= GOAL =
Which lines run from the line with "Which shape appears most frequently?" to the end of the entries? Write out exactly those, leaving out the pictures.

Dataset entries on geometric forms
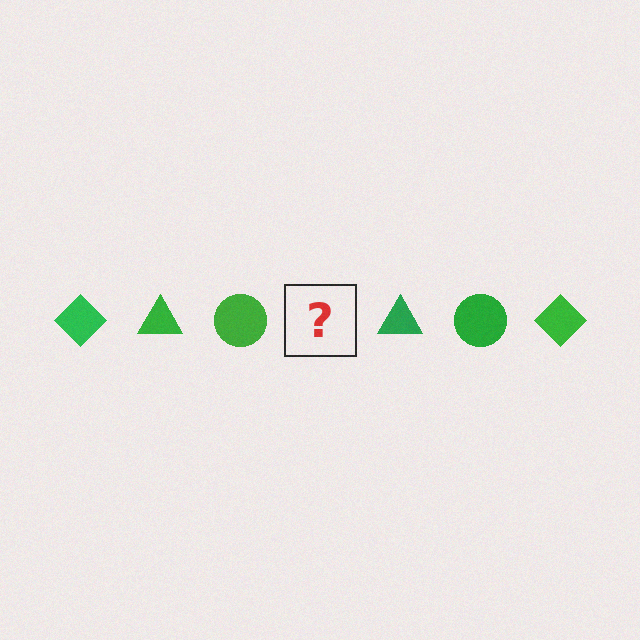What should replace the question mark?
The question mark should be replaced with a green diamond.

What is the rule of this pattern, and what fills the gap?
The rule is that the pattern cycles through diamond, triangle, circle shapes in green. The gap should be filled with a green diamond.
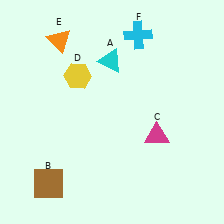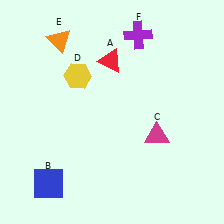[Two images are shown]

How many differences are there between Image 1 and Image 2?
There are 3 differences between the two images.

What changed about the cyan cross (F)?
In Image 1, F is cyan. In Image 2, it changed to purple.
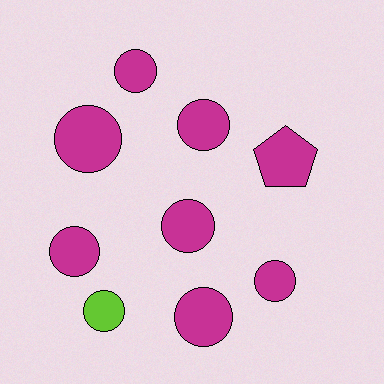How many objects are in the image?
There are 9 objects.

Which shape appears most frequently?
Circle, with 8 objects.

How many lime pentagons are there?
There are no lime pentagons.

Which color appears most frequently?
Magenta, with 8 objects.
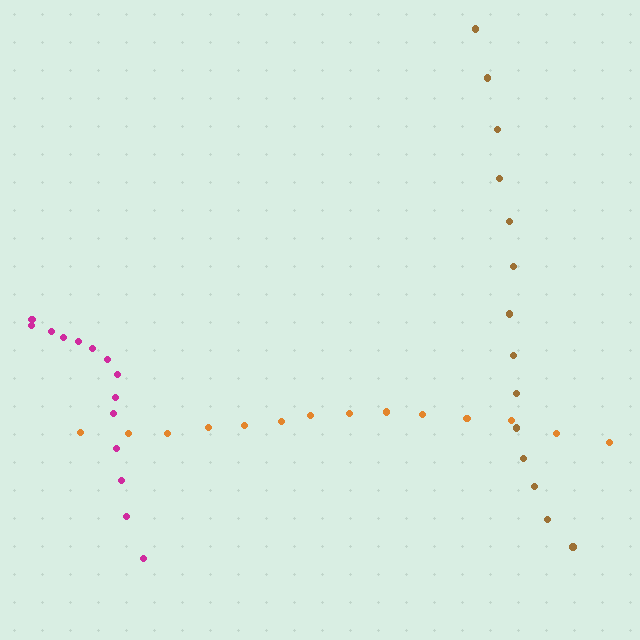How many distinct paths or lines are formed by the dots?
There are 3 distinct paths.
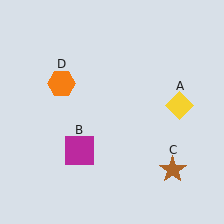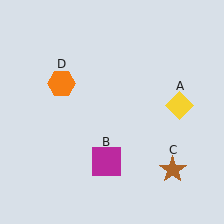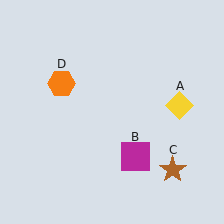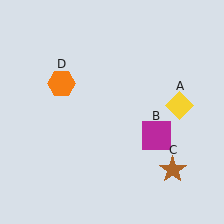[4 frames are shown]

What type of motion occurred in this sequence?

= PROBLEM SOLUTION =
Which shape appears most frequently?
Circle, with 8 objects.

How many lime pentagons are there?
There are no lime pentagons.

Which color appears most frequently?
Magenta, with 8 objects.
How many distinct paths or lines are formed by the dots?
There are 3 distinct paths.
[4 frames are shown]

What type of motion occurred in this sequence?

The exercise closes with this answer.